* What the task requires: Transcribe the material exactly. Images do not belong in the copy.

Synthetic figure question data
========================

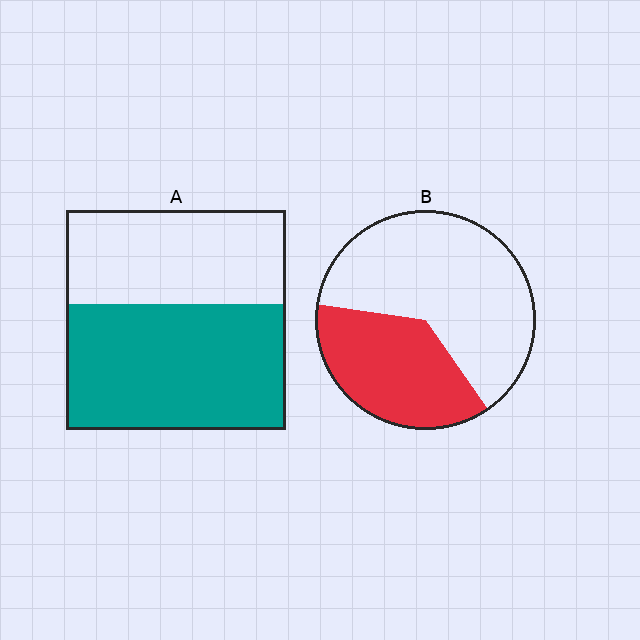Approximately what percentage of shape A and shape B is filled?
A is approximately 55% and B is approximately 35%.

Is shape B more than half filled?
No.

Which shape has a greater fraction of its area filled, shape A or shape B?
Shape A.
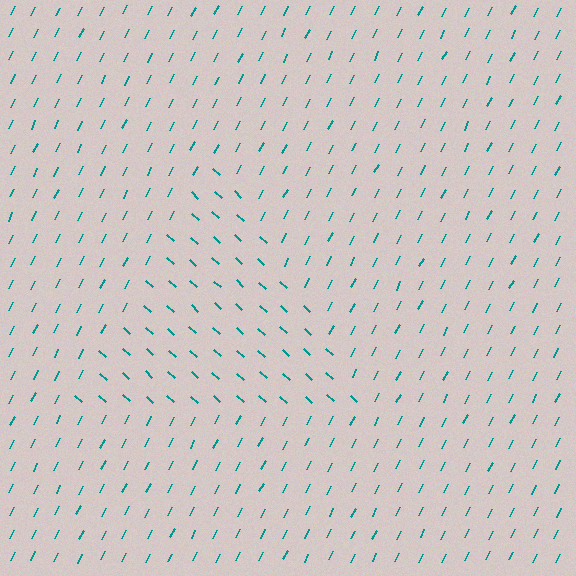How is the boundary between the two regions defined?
The boundary is defined purely by a change in line orientation (approximately 74 degrees difference). All lines are the same color and thickness.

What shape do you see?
I see a triangle.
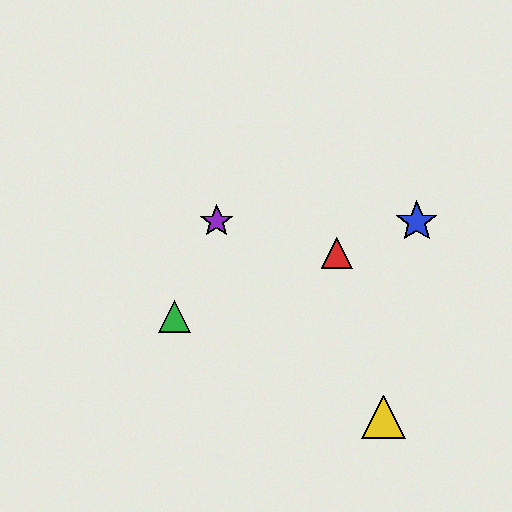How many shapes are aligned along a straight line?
3 shapes (the red triangle, the blue star, the green triangle) are aligned along a straight line.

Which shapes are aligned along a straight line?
The red triangle, the blue star, the green triangle are aligned along a straight line.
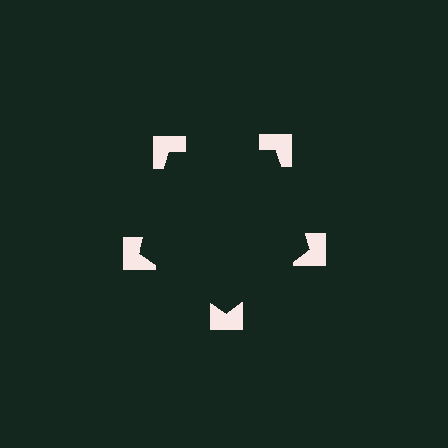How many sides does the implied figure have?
5 sides.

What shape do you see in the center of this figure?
An illusory pentagon — its edges are inferred from the aligned wedge cuts in the notched squares, not physically drawn.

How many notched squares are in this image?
There are 5 — one at each vertex of the illusory pentagon.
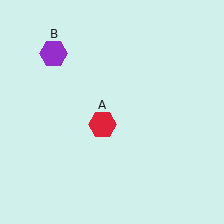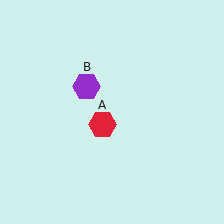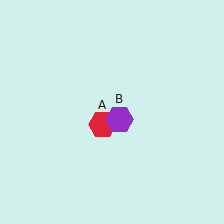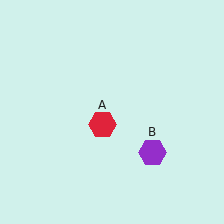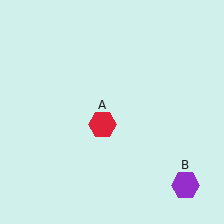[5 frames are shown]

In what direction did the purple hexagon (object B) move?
The purple hexagon (object B) moved down and to the right.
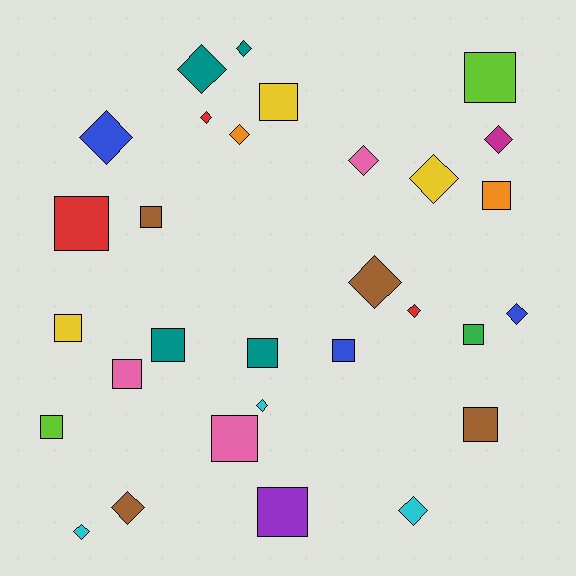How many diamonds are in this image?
There are 15 diamonds.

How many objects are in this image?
There are 30 objects.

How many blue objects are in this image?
There are 3 blue objects.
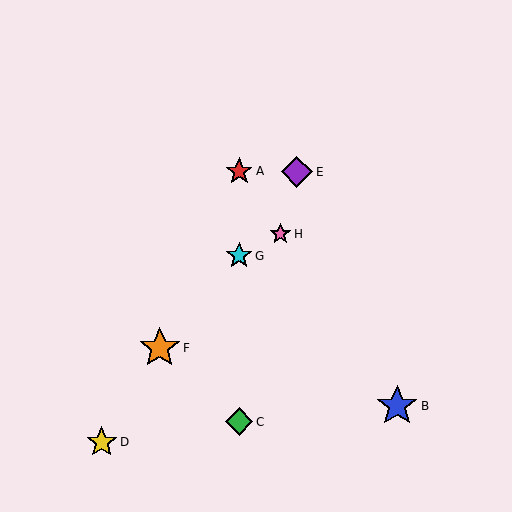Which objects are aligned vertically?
Objects A, C, G are aligned vertically.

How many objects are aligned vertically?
3 objects (A, C, G) are aligned vertically.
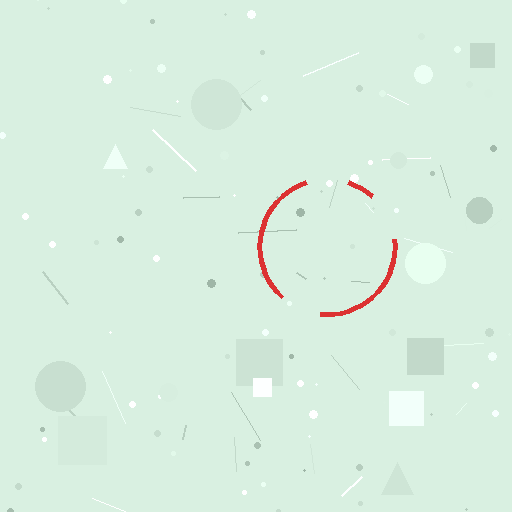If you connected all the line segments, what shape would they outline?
They would outline a circle.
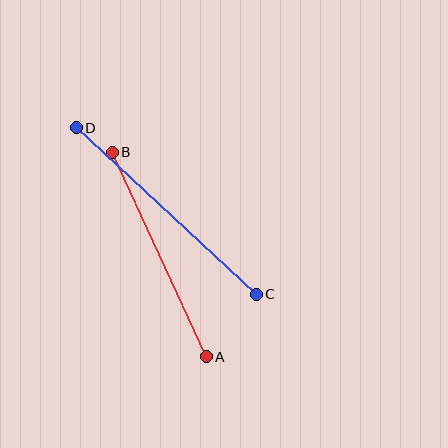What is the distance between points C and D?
The distance is approximately 245 pixels.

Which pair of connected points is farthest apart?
Points C and D are farthest apart.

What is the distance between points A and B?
The distance is approximately 225 pixels.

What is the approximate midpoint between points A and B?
The midpoint is at approximately (159, 255) pixels.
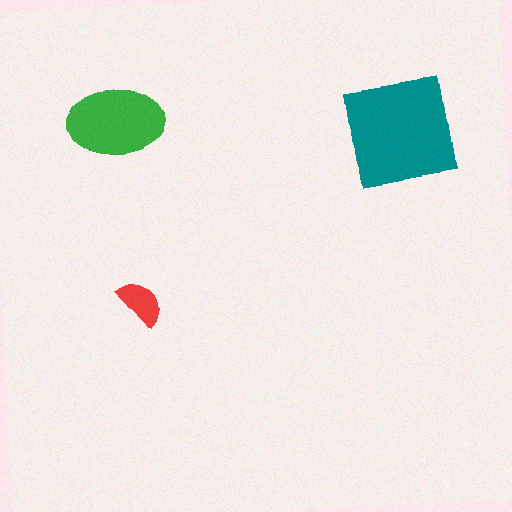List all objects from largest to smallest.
The teal square, the green ellipse, the red semicircle.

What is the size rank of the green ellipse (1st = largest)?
2nd.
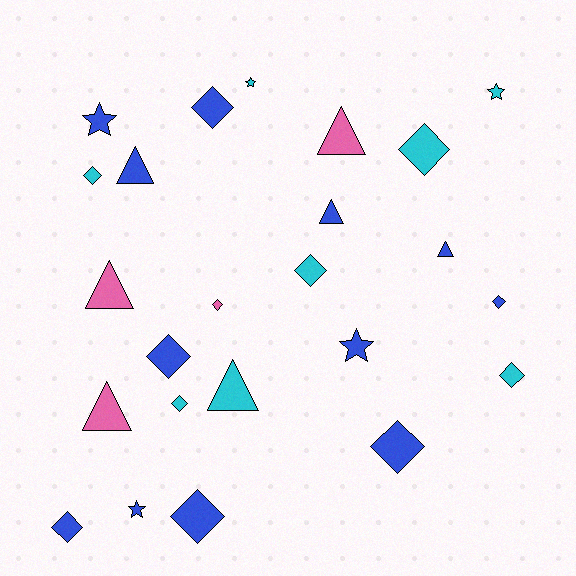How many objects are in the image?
There are 24 objects.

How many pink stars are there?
There are no pink stars.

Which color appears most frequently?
Blue, with 12 objects.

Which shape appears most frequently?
Diamond, with 12 objects.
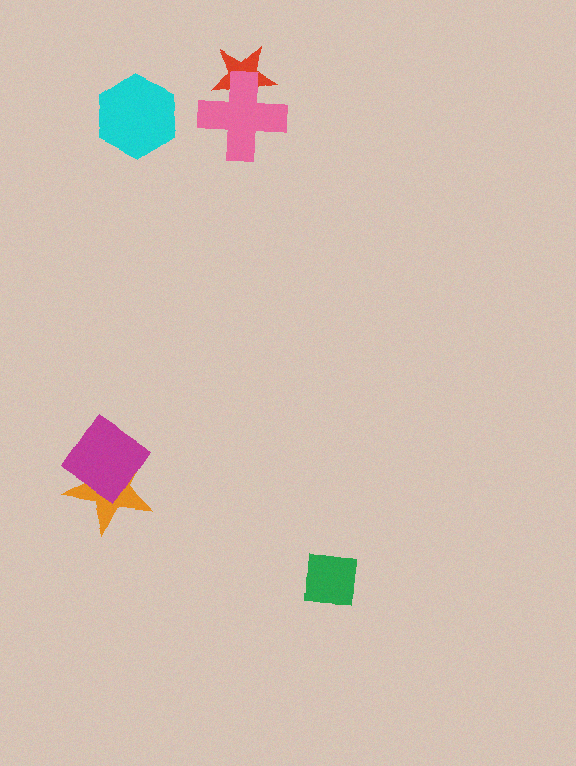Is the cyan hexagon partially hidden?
No, no other shape covers it.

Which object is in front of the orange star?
The magenta diamond is in front of the orange star.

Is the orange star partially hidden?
Yes, it is partially covered by another shape.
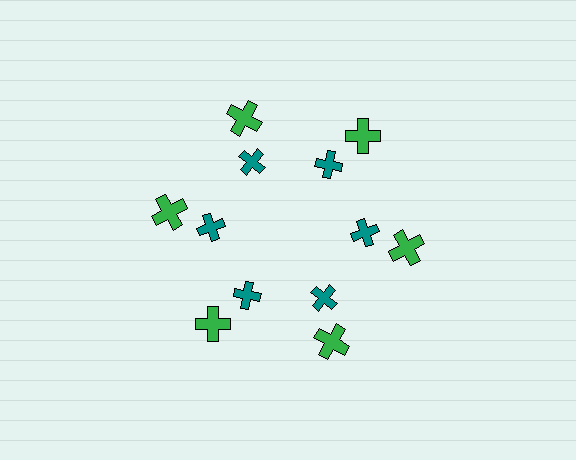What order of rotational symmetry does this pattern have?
This pattern has 6-fold rotational symmetry.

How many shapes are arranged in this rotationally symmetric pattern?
There are 12 shapes, arranged in 6 groups of 2.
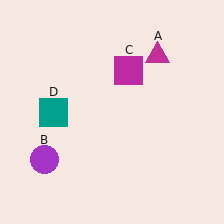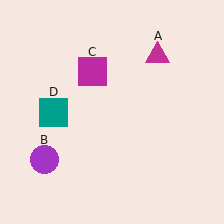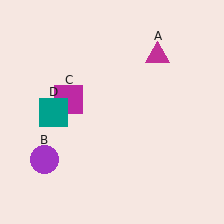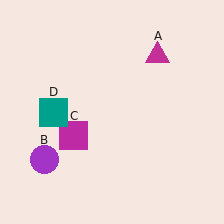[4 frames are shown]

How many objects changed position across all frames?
1 object changed position: magenta square (object C).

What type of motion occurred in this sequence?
The magenta square (object C) rotated counterclockwise around the center of the scene.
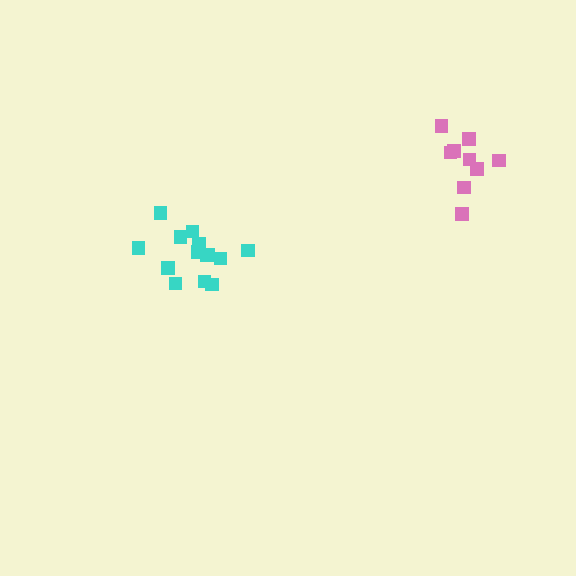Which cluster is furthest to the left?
The cyan cluster is leftmost.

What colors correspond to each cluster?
The clusters are colored: cyan, pink.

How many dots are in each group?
Group 1: 14 dots, Group 2: 9 dots (23 total).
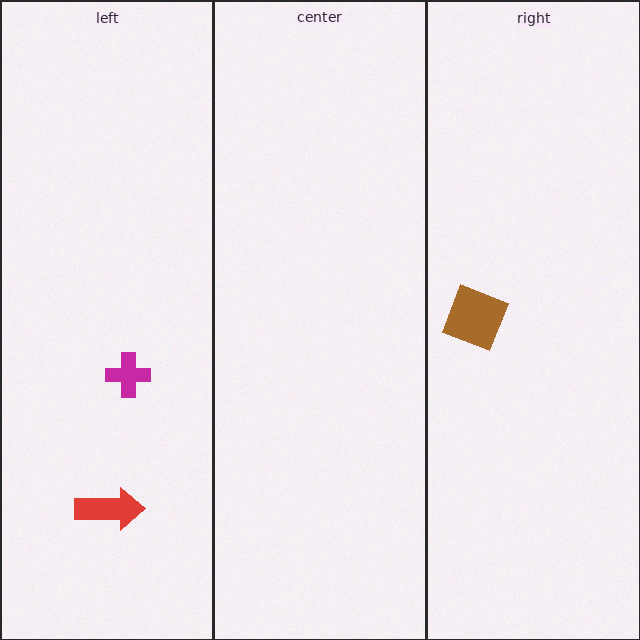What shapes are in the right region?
The brown diamond.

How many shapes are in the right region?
1.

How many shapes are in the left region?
2.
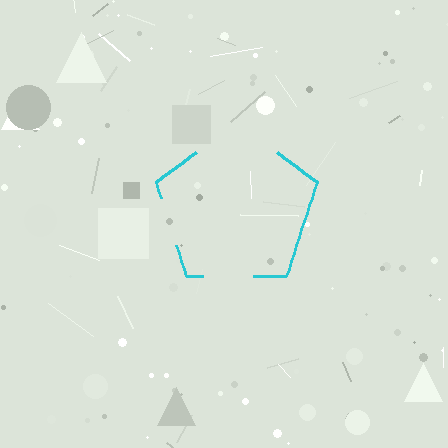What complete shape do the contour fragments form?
The contour fragments form a pentagon.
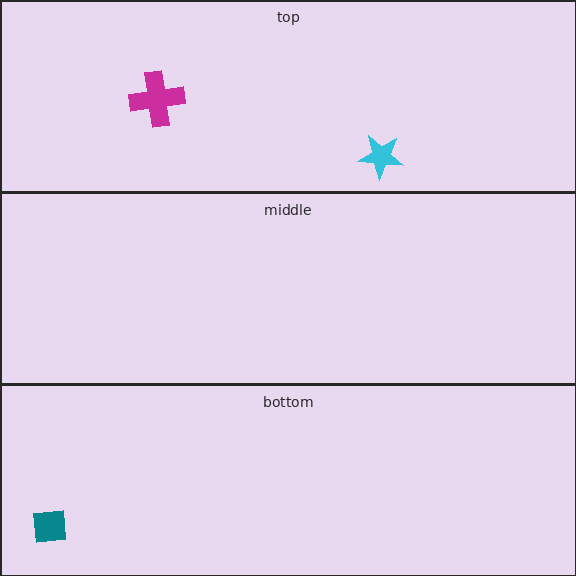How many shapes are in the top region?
2.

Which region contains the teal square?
The bottom region.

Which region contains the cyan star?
The top region.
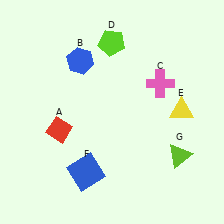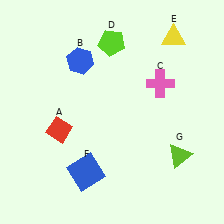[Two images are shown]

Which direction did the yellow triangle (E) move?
The yellow triangle (E) moved up.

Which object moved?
The yellow triangle (E) moved up.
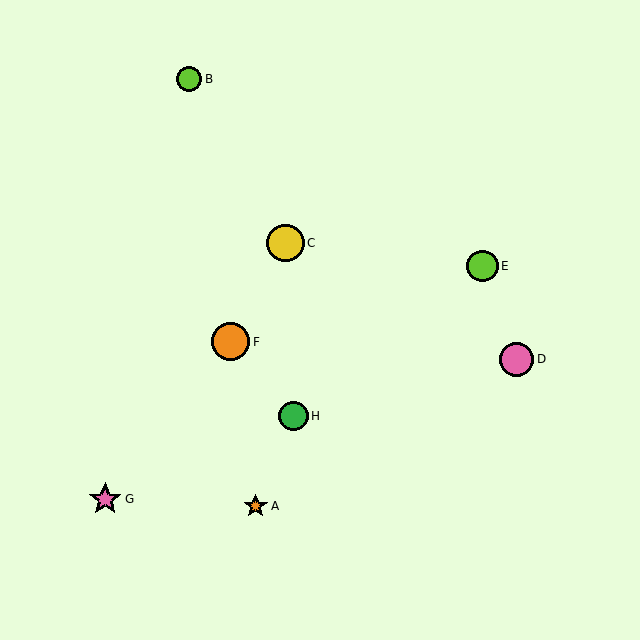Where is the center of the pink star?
The center of the pink star is at (105, 499).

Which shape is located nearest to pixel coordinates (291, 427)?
The green circle (labeled H) at (293, 416) is nearest to that location.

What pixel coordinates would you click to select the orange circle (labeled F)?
Click at (230, 342) to select the orange circle F.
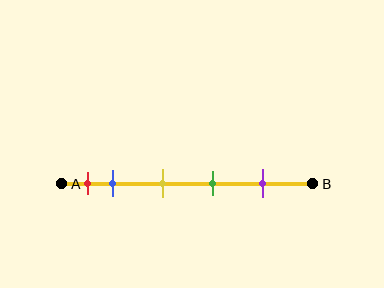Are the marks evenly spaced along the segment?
No, the marks are not evenly spaced.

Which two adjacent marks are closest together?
The red and blue marks are the closest adjacent pair.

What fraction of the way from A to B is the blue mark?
The blue mark is approximately 20% (0.2) of the way from A to B.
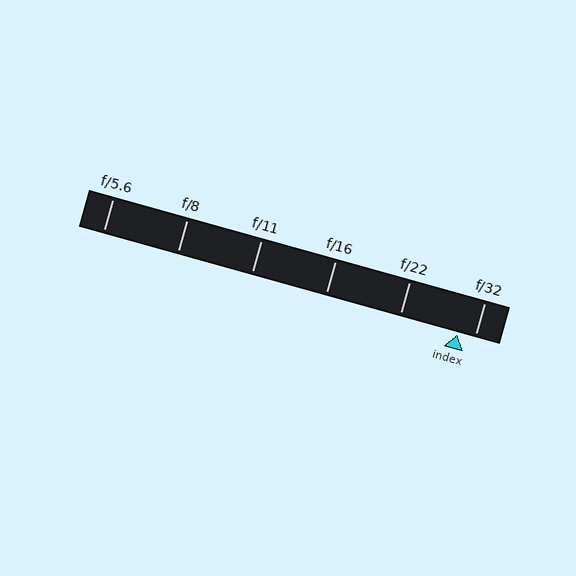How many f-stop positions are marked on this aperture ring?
There are 6 f-stop positions marked.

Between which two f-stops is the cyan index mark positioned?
The index mark is between f/22 and f/32.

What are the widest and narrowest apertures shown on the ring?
The widest aperture shown is f/5.6 and the narrowest is f/32.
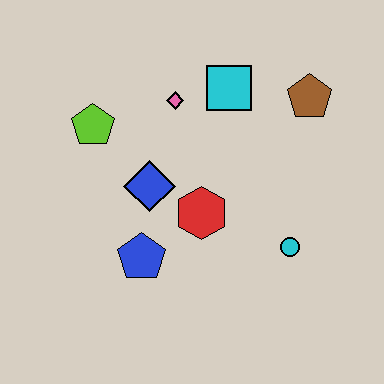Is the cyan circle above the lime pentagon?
No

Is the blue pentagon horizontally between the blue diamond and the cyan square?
No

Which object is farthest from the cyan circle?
The lime pentagon is farthest from the cyan circle.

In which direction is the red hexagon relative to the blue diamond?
The red hexagon is to the right of the blue diamond.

========================

* Exercise result:
Approximately what percentage of shape A and shape B is filled?
A is approximately 55% and B is approximately 35%.

Is shape B more than half filled?
No.

Which shape has a greater fraction of its area filled, shape A or shape B?
Shape A.
How is the boundary between the two regions defined?
The boundary is defined purely by a change in line orientation (approximately 74 degrees difference). All lines are the same color and thickness.

What shape do you see?
I see a triangle.
How many shapes are aligned along a straight line?
3 shapes (the red triangle, the blue star, the green triangle) are aligned along a straight line.

Which shapes are aligned along a straight line?
The red triangle, the blue star, the green triangle are aligned along a straight line.
How many sides does the implied figure have?
5 sides.

What shape do you see in the center of this figure?
An illusory pentagon — its edges are inferred from the aligned wedge cuts in the notched squares, not physically drawn.

How many notched squares are in this image?
There are 5 — one at each vertex of the illusory pentagon.
[5 frames are shown]

In what direction did the purple hexagon (object B) move?
The purple hexagon (object B) moved down and to the right.
How many diamonds are in this image?
There are 15 diamonds.

How many objects are in this image?
There are 30 objects.

How many blue objects are in this image?
There are 3 blue objects.
Which objects are aligned vertically?
Objects A, C, G are aligned vertically.

How many objects are aligned vertically?
3 objects (A, C, G) are aligned vertically.
If you connected all the line segments, what shape would they outline?
They would outline a circle.
What is the distance between points C and D?
The distance is approximately 245 pixels.

Which pair of connected points is farthest apart?
Points C and D are farthest apart.

What is the distance between points A and B?
The distance is approximately 225 pixels.

What is the approximate midpoint between points A and B?
The midpoint is at approximately (159, 255) pixels.
List all objects from largest to smallest.
The teal square, the green ellipse, the red semicircle.

What is the size rank of the green ellipse (1st = largest)?
2nd.
How many objects are in the image?
There are 24 objects.

How many pink stars are there?
There are no pink stars.

Which color appears most frequently?
Blue, with 12 objects.

Which shape appears most frequently?
Diamond, with 12 objects.
Is the cyan hexagon partially hidden?
No, no other shape covers it.

Which object is in front of the orange star?
The magenta diamond is in front of the orange star.

Is the orange star partially hidden?
Yes, it is partially covered by another shape.
What order of rotational symmetry does this pattern have?
This pattern has 6-fold rotational symmetry.

How many shapes are arranged in this rotationally symmetric pattern?
There are 12 shapes, arranged in 6 groups of 2.
[4 frames are shown]

How many objects changed position across all frames?
1 object changed position: magenta square (object C).

What type of motion occurred in this sequence?
The magenta square (object C) rotated counterclockwise around the center of the scene.
Which cluster is furthest to the left?
The cyan cluster is leftmost.

What colors correspond to each cluster?
The clusters are colored: cyan, pink.

How many dots are in each group?
Group 1: 14 dots, Group 2: 9 dots (23 total).
What shapes are in the right region?
The brown diamond.

How many shapes are in the right region?
1.

How many shapes are in the left region?
2.
What complete shape do the contour fragments form?
The contour fragments form a pentagon.
How many shapes are in the top region?
2.

Which region contains the teal square?
The bottom region.

Which region contains the cyan star?
The top region.
[Two images are shown]

Which direction did the yellow triangle (E) move?
The yellow triangle (E) moved up.

Which object moved?
The yellow triangle (E) moved up.
Where is the center of the pink star?
The center of the pink star is at (105, 499).

Which shape is located nearest to pixel coordinates (291, 427)?
The green circle (labeled H) at (293, 416) is nearest to that location.

What pixel coordinates would you click to select the orange circle (labeled F)?
Click at (230, 342) to select the orange circle F.
Are the marks evenly spaced along the segment?
No, the marks are not evenly spaced.

Which two adjacent marks are closest together?
The red and blue marks are the closest adjacent pair.

What fraction of the way from A to B is the blue mark?
The blue mark is approximately 20% (0.2) of the way from A to B.
How many f-stop positions are marked on this aperture ring?
There are 6 f-stop positions marked.

Between which two f-stops is the cyan index mark positioned?
The index mark is between f/22 and f/32.

What are the widest and narrowest apertures shown on the ring?
The widest aperture shown is f/5.6 and the narrowest is f/32.
Is the cyan circle above the lime pentagon?
No

Is the blue pentagon horizontally between the blue diamond and the cyan square?
No

Which object is farthest from the cyan circle?
The lime pentagon is farthest from the cyan circle.

In which direction is the red hexagon relative to the blue diamond?
The red hexagon is to the right of the blue diamond.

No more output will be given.